Problem:
Write out every entry, unchanged. Skip any picture.

Source material:
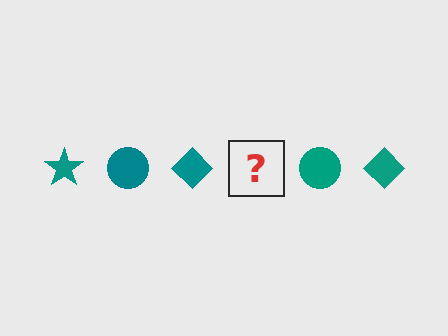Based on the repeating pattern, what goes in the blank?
The blank should be a teal star.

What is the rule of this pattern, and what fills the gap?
The rule is that the pattern cycles through star, circle, diamond shapes in teal. The gap should be filled with a teal star.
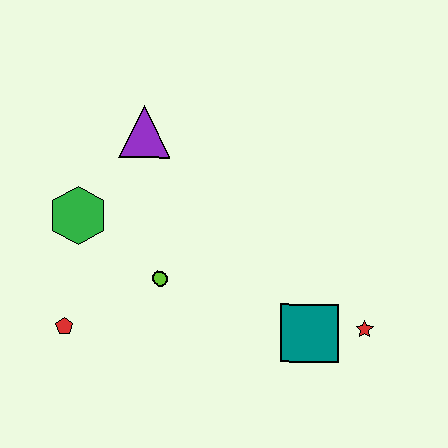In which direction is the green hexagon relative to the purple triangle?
The green hexagon is below the purple triangle.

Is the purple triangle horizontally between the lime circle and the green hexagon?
Yes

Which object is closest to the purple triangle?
The green hexagon is closest to the purple triangle.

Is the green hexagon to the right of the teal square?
No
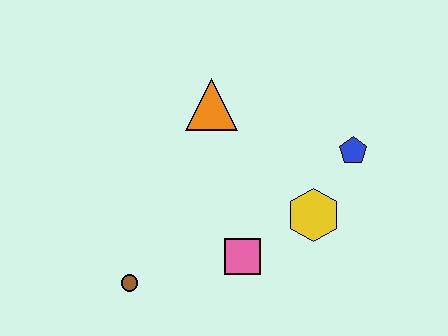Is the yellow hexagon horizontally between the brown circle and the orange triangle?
No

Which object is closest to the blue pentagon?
The yellow hexagon is closest to the blue pentagon.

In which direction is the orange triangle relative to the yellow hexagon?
The orange triangle is above the yellow hexagon.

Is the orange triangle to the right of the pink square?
No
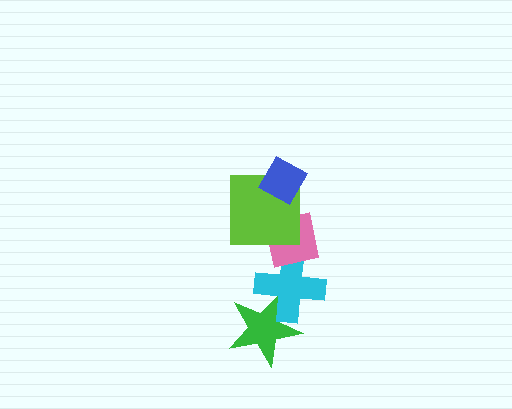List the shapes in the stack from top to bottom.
From top to bottom: the blue diamond, the lime square, the pink square, the cyan cross, the green star.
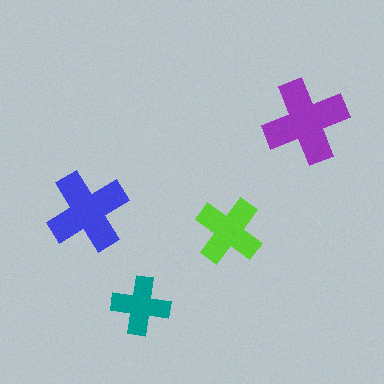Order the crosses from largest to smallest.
the purple one, the blue one, the lime one, the teal one.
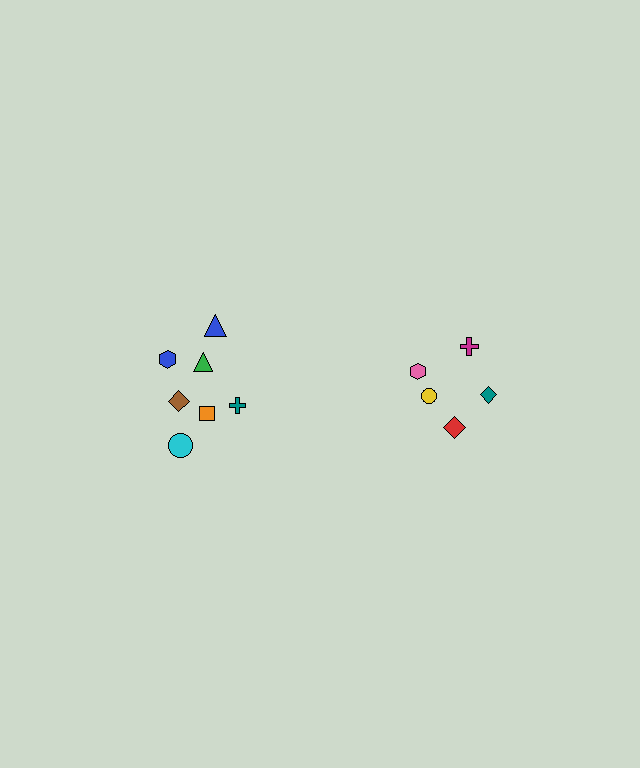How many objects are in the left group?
There are 7 objects.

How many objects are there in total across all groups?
There are 12 objects.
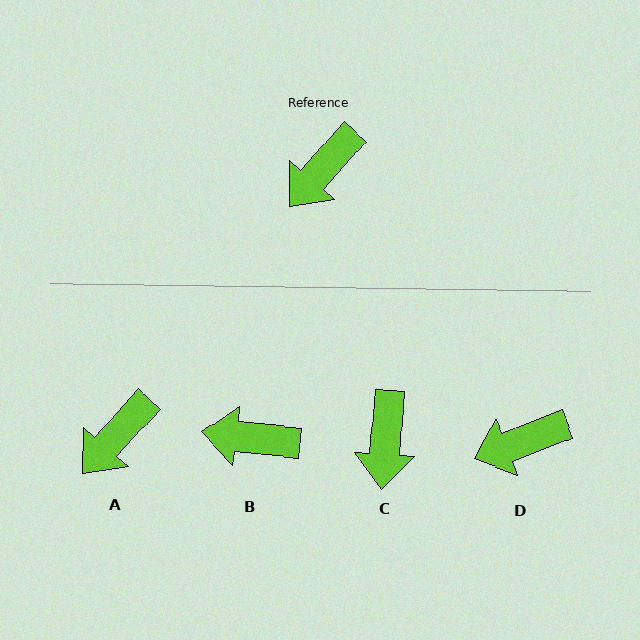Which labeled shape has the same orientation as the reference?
A.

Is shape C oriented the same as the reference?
No, it is off by about 37 degrees.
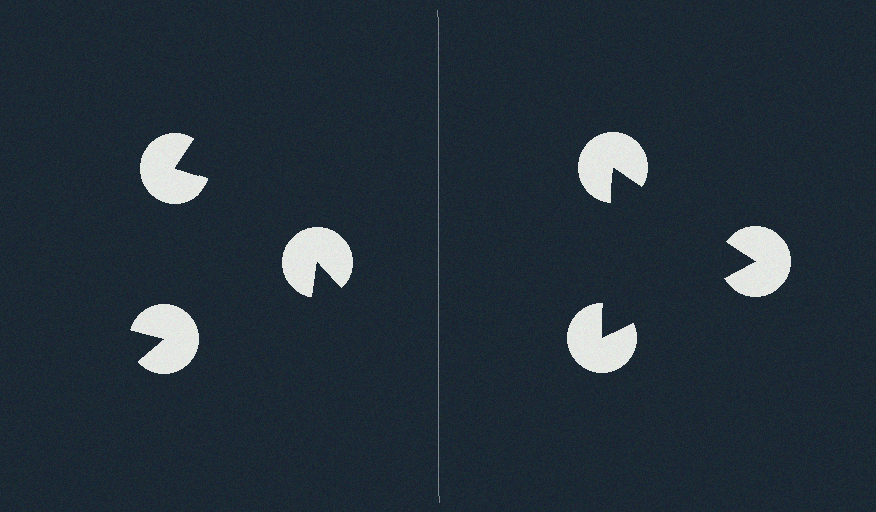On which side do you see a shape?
An illusory triangle appears on the right side. On the left side the wedge cuts are rotated, so no coherent shape forms.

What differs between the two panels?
The pac-man discs are positioned identically on both sides; only the wedge orientations differ. On the right they align to a triangle; on the left they are misaligned.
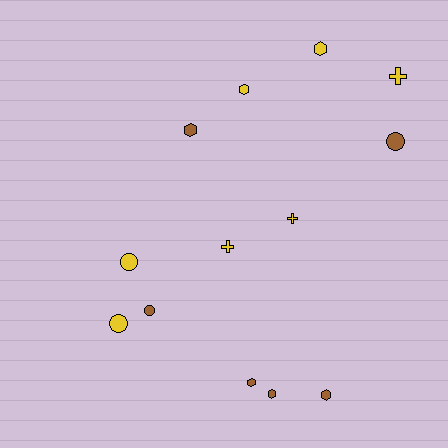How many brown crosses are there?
There are no brown crosses.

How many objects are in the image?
There are 13 objects.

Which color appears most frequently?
Yellow, with 7 objects.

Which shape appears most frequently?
Hexagon, with 6 objects.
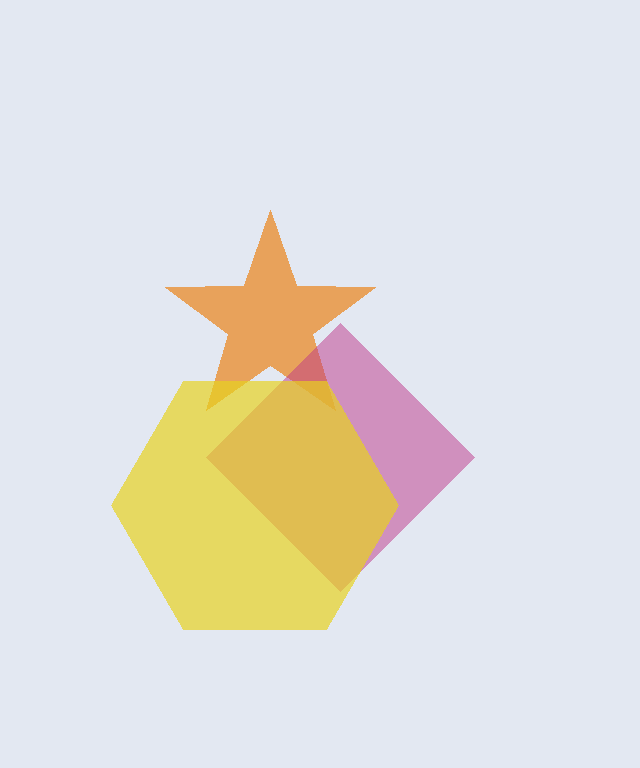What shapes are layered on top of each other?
The layered shapes are: an orange star, a magenta diamond, a yellow hexagon.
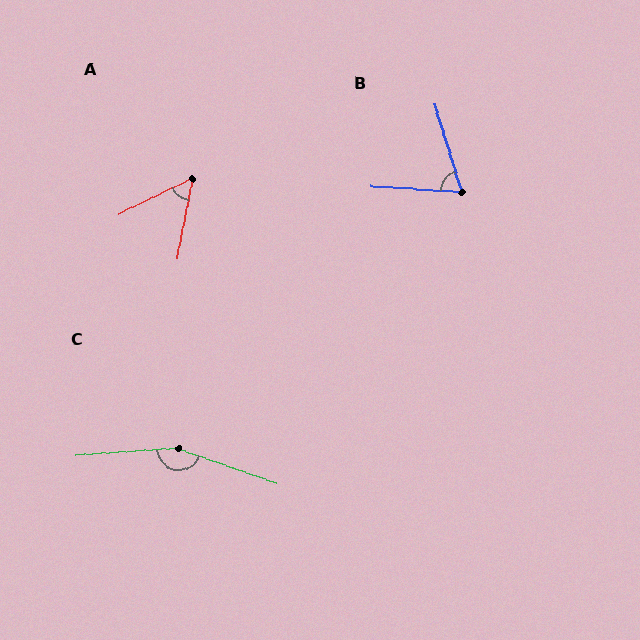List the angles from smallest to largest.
A (54°), B (69°), C (156°).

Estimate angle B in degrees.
Approximately 69 degrees.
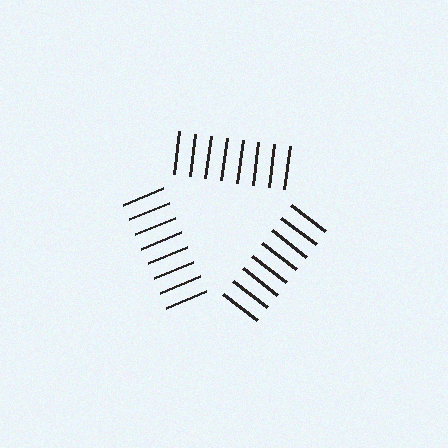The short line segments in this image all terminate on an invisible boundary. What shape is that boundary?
An illusory triangle — the line segments terminate on its edges but no continuous stroke is drawn.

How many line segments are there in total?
24 — 8 along each of the 3 edges.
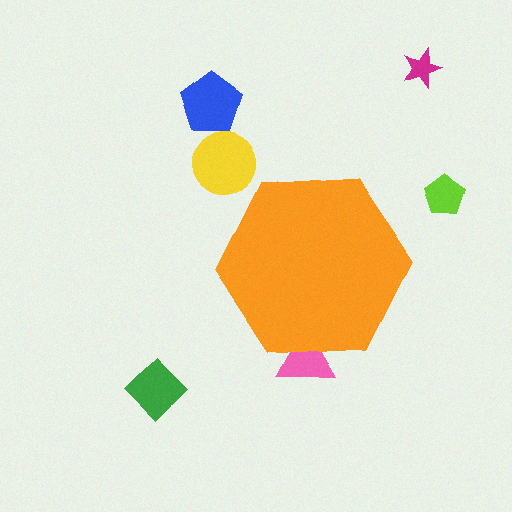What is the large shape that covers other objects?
An orange hexagon.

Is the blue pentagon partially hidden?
No, the blue pentagon is fully visible.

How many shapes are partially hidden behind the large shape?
1 shape is partially hidden.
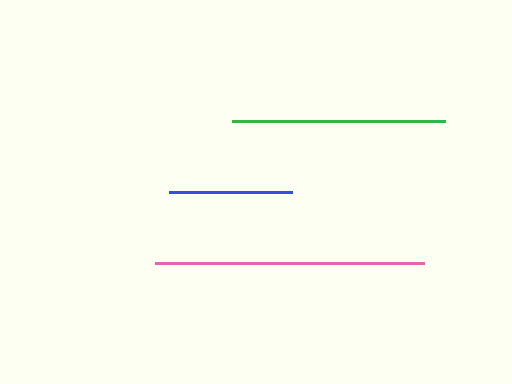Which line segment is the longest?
The pink line is the longest at approximately 268 pixels.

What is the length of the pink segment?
The pink segment is approximately 268 pixels long.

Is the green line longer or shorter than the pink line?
The pink line is longer than the green line.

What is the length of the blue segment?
The blue segment is approximately 123 pixels long.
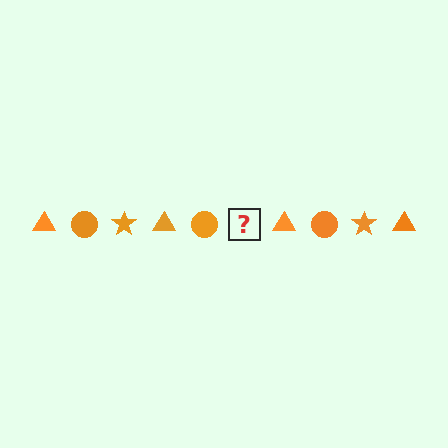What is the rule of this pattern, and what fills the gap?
The rule is that the pattern cycles through triangle, circle, star shapes in orange. The gap should be filled with an orange star.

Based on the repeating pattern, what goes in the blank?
The blank should be an orange star.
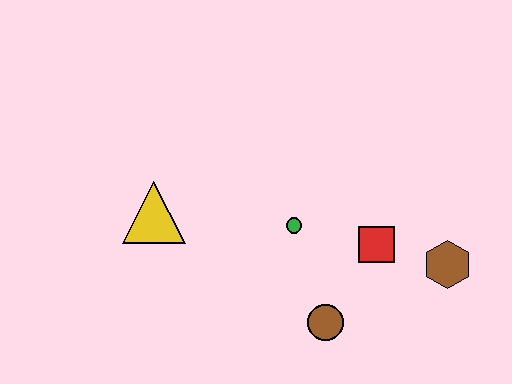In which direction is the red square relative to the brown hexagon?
The red square is to the left of the brown hexagon.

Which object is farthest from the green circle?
The brown hexagon is farthest from the green circle.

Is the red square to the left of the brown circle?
No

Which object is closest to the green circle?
The red square is closest to the green circle.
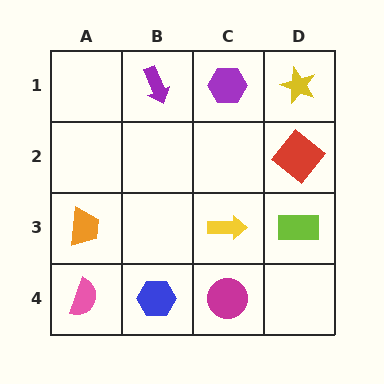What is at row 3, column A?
An orange trapezoid.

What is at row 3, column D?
A lime rectangle.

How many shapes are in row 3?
3 shapes.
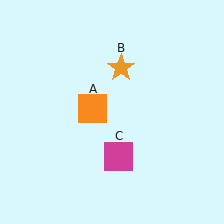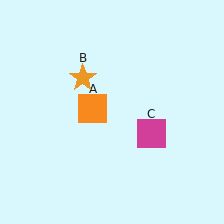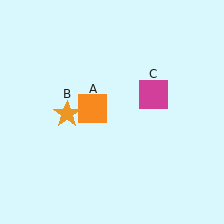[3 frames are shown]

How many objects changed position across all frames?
2 objects changed position: orange star (object B), magenta square (object C).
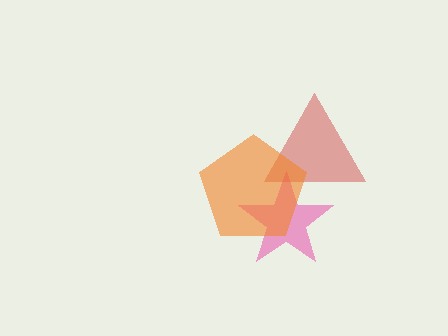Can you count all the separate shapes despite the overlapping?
Yes, there are 3 separate shapes.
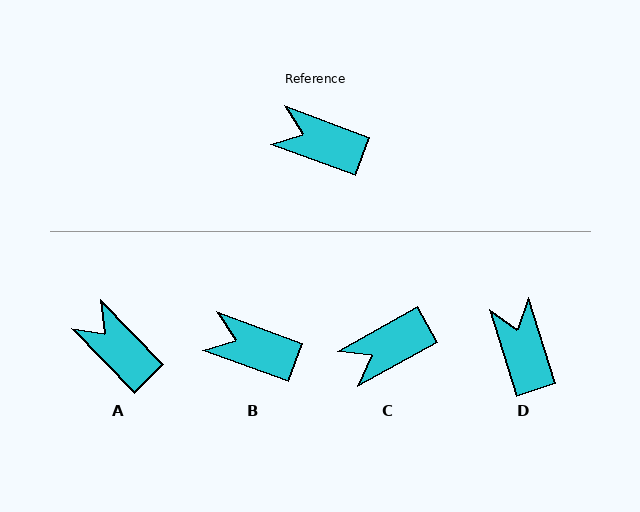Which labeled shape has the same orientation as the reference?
B.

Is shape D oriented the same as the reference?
No, it is off by about 52 degrees.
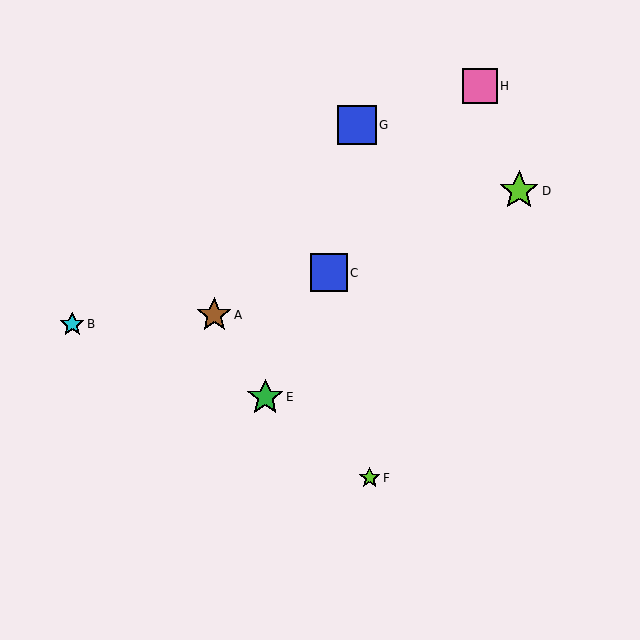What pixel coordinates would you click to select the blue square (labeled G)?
Click at (357, 125) to select the blue square G.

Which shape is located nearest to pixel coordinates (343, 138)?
The blue square (labeled G) at (357, 125) is nearest to that location.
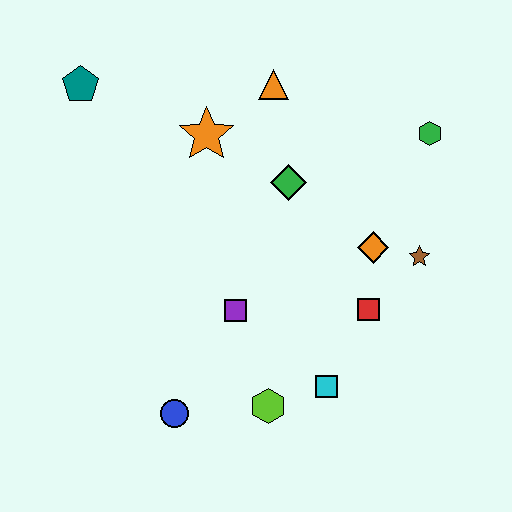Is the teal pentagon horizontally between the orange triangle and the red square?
No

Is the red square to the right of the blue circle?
Yes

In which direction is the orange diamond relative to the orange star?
The orange diamond is to the right of the orange star.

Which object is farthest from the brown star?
The teal pentagon is farthest from the brown star.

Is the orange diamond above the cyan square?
Yes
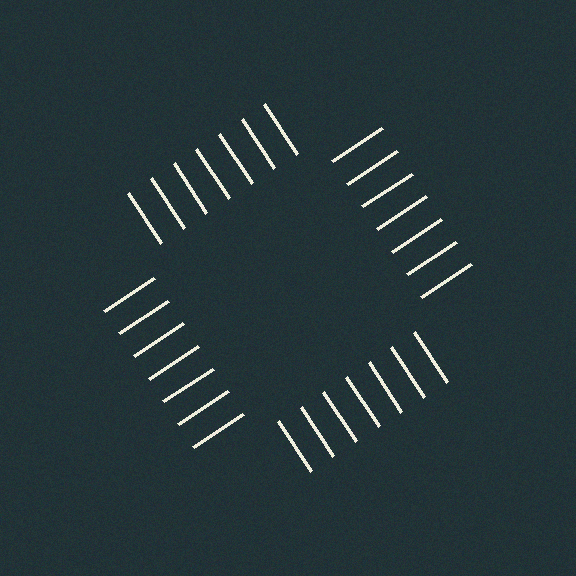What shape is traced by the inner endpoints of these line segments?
An illusory square — the line segments terminate on its edges but no continuous stroke is drawn.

Exercise output:
Based on the repeating pattern, what goes in the blank?
The blank should be a teal star.

What is the rule of this pattern, and what fills the gap?
The rule is that the pattern cycles through star, circle, diamond shapes in teal. The gap should be filled with a teal star.
In which direction is the green hexagon relative to the purple triangle?
The green hexagon is below the purple triangle.

Is the purple triangle horizontally between the lime circle and the green hexagon?
Yes

Which object is closest to the purple triangle?
The green hexagon is closest to the purple triangle.

Is the green hexagon to the right of the teal square?
No
Is the yellow hexagon horizontally between the brown circle and the orange triangle?
No

Which object is closest to the blue pentagon?
The yellow hexagon is closest to the blue pentagon.

In which direction is the orange triangle relative to the yellow hexagon?
The orange triangle is above the yellow hexagon.

Is the orange triangle to the right of the pink square?
No
List the shapes in the stack from top to bottom.
From top to bottom: the blue diamond, the lime square, the pink square, the cyan cross, the green star.
Order the crosses from largest to smallest.
the purple one, the blue one, the lime one, the teal one.
How many objects are in the left group?
There are 7 objects.

How many objects are there in total across all groups?
There are 12 objects.
Which labeled shape has the same orientation as the reference?
A.

Is shape C oriented the same as the reference?
No, it is off by about 37 degrees.
On which side do you see a shape?
An illusory triangle appears on the right side. On the left side the wedge cuts are rotated, so no coherent shape forms.

What differs between the two panels?
The pac-man discs are positioned identically on both sides; only the wedge orientations differ. On the right they align to a triangle; on the left they are misaligned.
How many brown crosses are there?
There are no brown crosses.

How many objects are in the image?
There are 13 objects.

Which color appears most frequently?
Yellow, with 7 objects.

Which shape appears most frequently?
Hexagon, with 6 objects.
What shapes are layered on top of each other?
The layered shapes are: an orange star, a magenta diamond, a yellow hexagon.
List the angles from smallest to largest.
A (54°), B (69°), C (156°).

Estimate angle B in degrees.
Approximately 69 degrees.
The short line segments in this image all terminate on an invisible boundary. What shape is that boundary?
An illusory triangle — the line segments terminate on its edges but no continuous stroke is drawn.

How many line segments are there in total?
24 — 8 along each of the 3 edges.
What is the large shape that covers other objects?
An orange hexagon.

Is the blue pentagon partially hidden?
No, the blue pentagon is fully visible.

How many shapes are partially hidden behind the large shape?
1 shape is partially hidden.
Which line segment is the longest?
The pink line is the longest at approximately 268 pixels.

What is the length of the pink segment?
The pink segment is approximately 268 pixels long.

Is the green line longer or shorter than the pink line?
The pink line is longer than the green line.

What is the length of the blue segment?
The blue segment is approximately 123 pixels long.
What is the rule of this pattern, and what fills the gap?
The rule is that the pattern cycles through triangle, circle, star shapes in orange. The gap should be filled with an orange star.

Based on the repeating pattern, what goes in the blank?
The blank should be an orange star.
In which direction is the red square relative to the brown hexagon?
The red square is to the left of the brown hexagon.

Which object is farthest from the green circle?
The brown hexagon is farthest from the green circle.

Is the red square to the left of the brown circle?
No

Which object is closest to the green circle?
The red square is closest to the green circle.
What is at row 3, column A?
An orange trapezoid.

What is at row 3, column D?
A lime rectangle.

How many shapes are in row 3?
3 shapes.
[3 frames are shown]

How many objects changed position across all frames?
2 objects changed position: orange star (object B), magenta square (object C).
Can you count all the separate shapes despite the overlapping?
Yes, there are 3 separate shapes.
Which labeled shape has the same orientation as the reference?
B.

Is shape D oriented the same as the reference?
No, it is off by about 52 degrees.
What pixel coordinates would you click to select the blue square (labeled G)?
Click at (357, 125) to select the blue square G.

Which shape is located nearest to pixel coordinates (343, 138)?
The blue square (labeled G) at (357, 125) is nearest to that location.
Is the teal pentagon horizontally between the orange triangle and the red square?
No

Is the red square to the right of the blue circle?
Yes

In which direction is the orange diamond relative to the orange star?
The orange diamond is to the right of the orange star.

Which object is farthest from the brown star?
The teal pentagon is farthest from the brown star.

Is the orange diamond above the cyan square?
Yes
What shape is traced by the inner endpoints of these line segments?
An illusory square — the line segments terminate on its edges but no continuous stroke is drawn.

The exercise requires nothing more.